> [Goal] Images do not belong in the copy. Retype all the entries below exactly.

# # # #

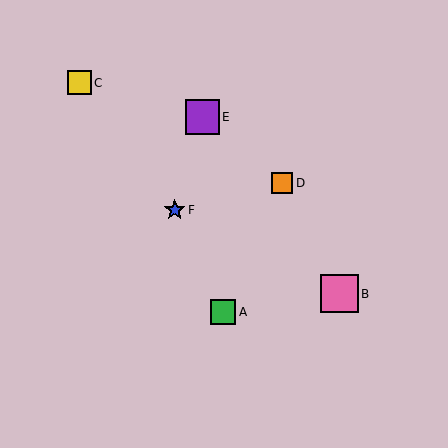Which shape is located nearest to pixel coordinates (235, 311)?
The green square (labeled A) at (223, 312) is nearest to that location.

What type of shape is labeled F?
Shape F is a blue star.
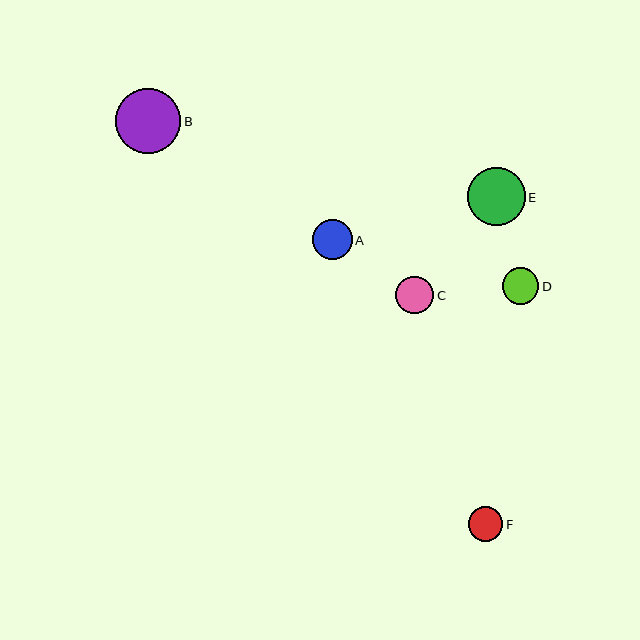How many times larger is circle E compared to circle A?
Circle E is approximately 1.4 times the size of circle A.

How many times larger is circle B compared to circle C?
Circle B is approximately 1.7 times the size of circle C.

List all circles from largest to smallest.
From largest to smallest: B, E, A, C, D, F.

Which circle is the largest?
Circle B is the largest with a size of approximately 65 pixels.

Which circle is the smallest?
Circle F is the smallest with a size of approximately 34 pixels.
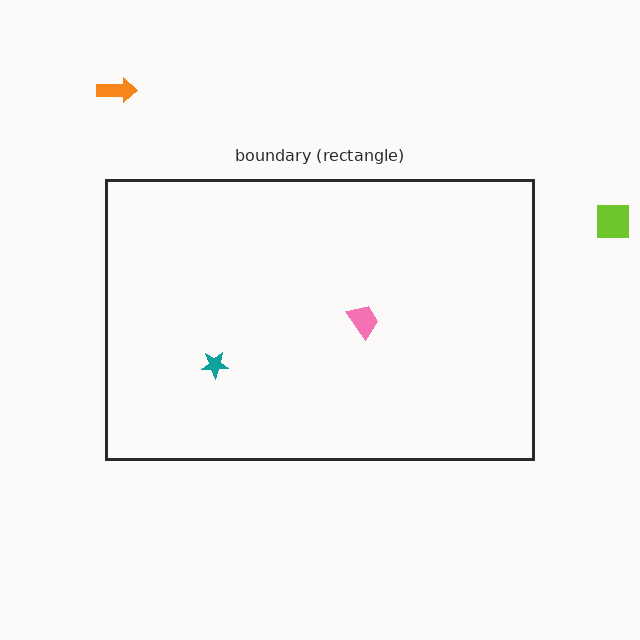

# # # #

> [Reply to the exercise]
Which shape is located nearest to pixel coordinates (235, 311)?
The green square (labeled A) at (223, 312) is nearest to that location.

What type of shape is labeled F?
Shape F is a blue star.
How many times larger is circle E compared to circle A?
Circle E is approximately 1.4 times the size of circle A.

How many times larger is circle B compared to circle C?
Circle B is approximately 1.7 times the size of circle C.

List all circles from largest to smallest.
From largest to smallest: B, E, A, C, D, F.

Which circle is the largest?
Circle B is the largest with a size of approximately 65 pixels.

Which circle is the smallest?
Circle F is the smallest with a size of approximately 34 pixels.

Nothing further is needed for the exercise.